**The task**:
Please retype the records below exactly, leaving out any pictures.

**Materials provided**:
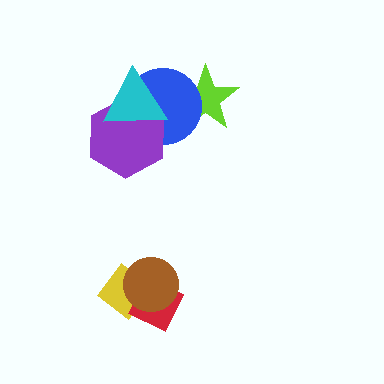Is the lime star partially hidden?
Yes, it is partially covered by another shape.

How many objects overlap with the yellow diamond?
2 objects overlap with the yellow diamond.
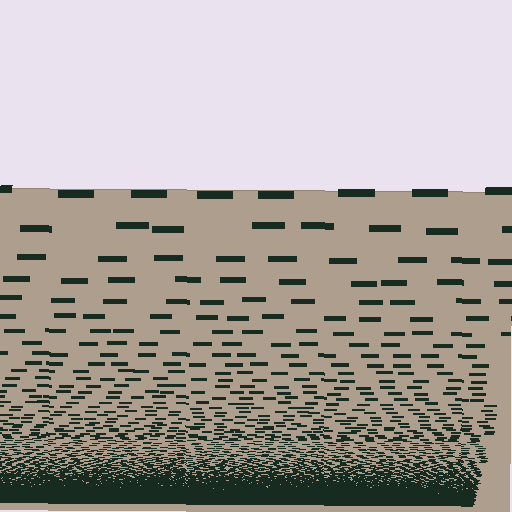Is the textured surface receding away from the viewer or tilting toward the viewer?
The surface appears to tilt toward the viewer. Texture elements get larger and sparser toward the top.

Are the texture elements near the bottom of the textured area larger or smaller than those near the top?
Smaller. The gradient is inverted — elements near the bottom are smaller and denser.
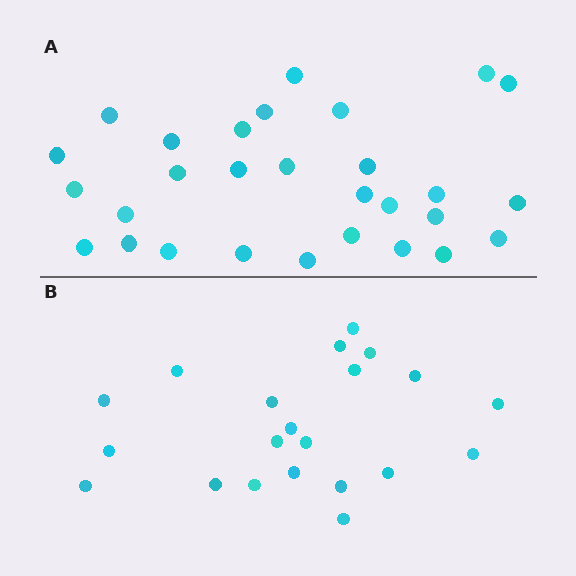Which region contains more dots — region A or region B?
Region A (the top region) has more dots.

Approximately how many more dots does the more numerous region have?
Region A has roughly 8 or so more dots than region B.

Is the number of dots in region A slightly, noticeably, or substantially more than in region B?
Region A has noticeably more, but not dramatically so. The ratio is roughly 1.4 to 1.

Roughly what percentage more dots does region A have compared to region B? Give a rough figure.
About 40% more.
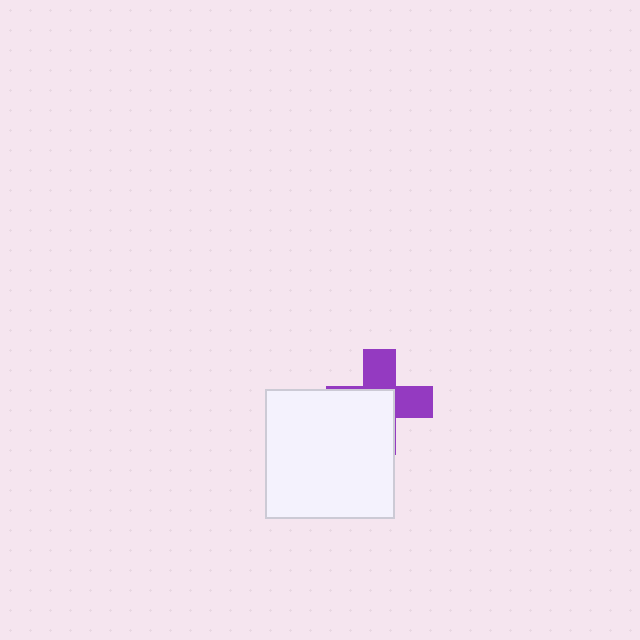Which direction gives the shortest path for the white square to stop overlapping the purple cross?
Moving toward the lower-left gives the shortest separation.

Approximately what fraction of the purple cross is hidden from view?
Roughly 55% of the purple cross is hidden behind the white square.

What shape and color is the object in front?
The object in front is a white square.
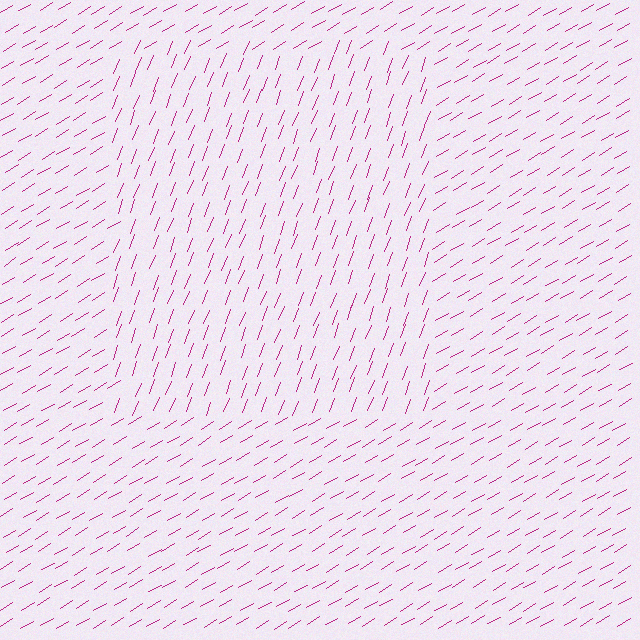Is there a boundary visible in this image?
Yes, there is a texture boundary formed by a change in line orientation.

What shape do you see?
I see a rectangle.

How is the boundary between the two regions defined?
The boundary is defined purely by a change in line orientation (approximately 38 degrees difference). All lines are the same color and thickness.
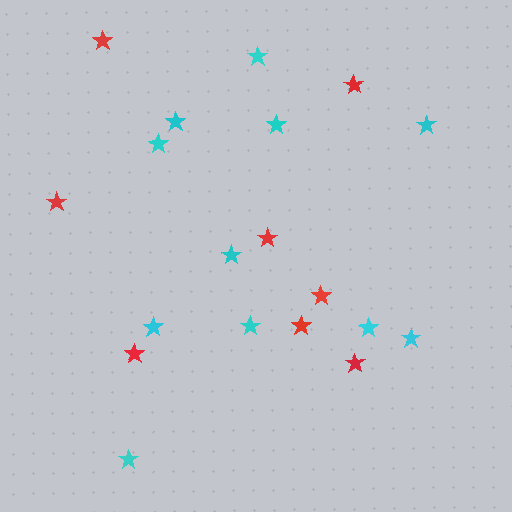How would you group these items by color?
There are 2 groups: one group of red stars (8) and one group of cyan stars (11).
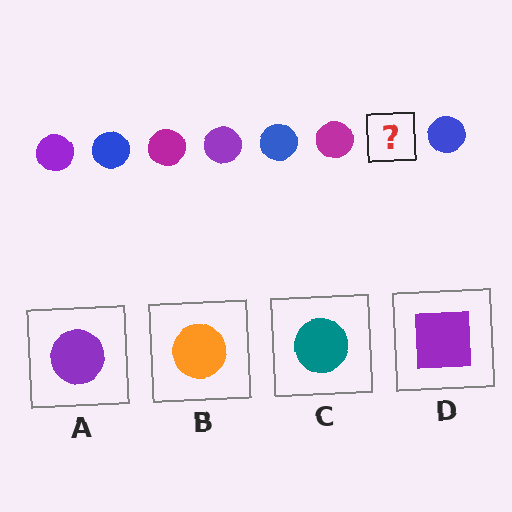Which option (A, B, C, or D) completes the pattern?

**Response for this exercise**:
Is the lime star partially hidden?
Yes, it is partially covered by another shape.

How many objects overlap with the yellow diamond?
2 objects overlap with the yellow diamond.
Is the textured surface receding away from the viewer or tilting toward the viewer?
The surface appears to tilt toward the viewer. Texture elements get larger and sparser toward the top.

Are the texture elements near the bottom of the textured area larger or smaller than those near the top?
Smaller. The gradient is inverted — elements near the bottom are smaller and denser.
Which region contains more dots — region A or region B?
Region A (the top region) has more dots.

Approximately how many more dots does the more numerous region have?
Region A has roughly 8 or so more dots than region B.

Is the number of dots in region A slightly, noticeably, or substantially more than in region B?
Region A has noticeably more, but not dramatically so. The ratio is roughly 1.4 to 1.

Roughly what percentage more dots does region A have compared to region B? Give a rough figure.
About 40% more.
Which direction gives the shortest path for the white square to stop overlapping the purple cross?
Moving toward the lower-left gives the shortest separation.

Approximately what fraction of the purple cross is hidden from view?
Roughly 55% of the purple cross is hidden behind the white square.

What shape and color is the object in front?
The object in front is a white square.
Is there a boundary visible in this image?
Yes, there is a texture boundary formed by a change in line orientation.

What shape do you see?
I see a rectangle.

How is the boundary between the two regions defined?
The boundary is defined purely by a change in line orientation (approximately 38 degrees difference). All lines are the same color and thickness.
How would you group these items by color?
There are 2 groups: one group of red stars (8) and one group of cyan stars (11).
Which option (A, B, C, or D) completes the pattern?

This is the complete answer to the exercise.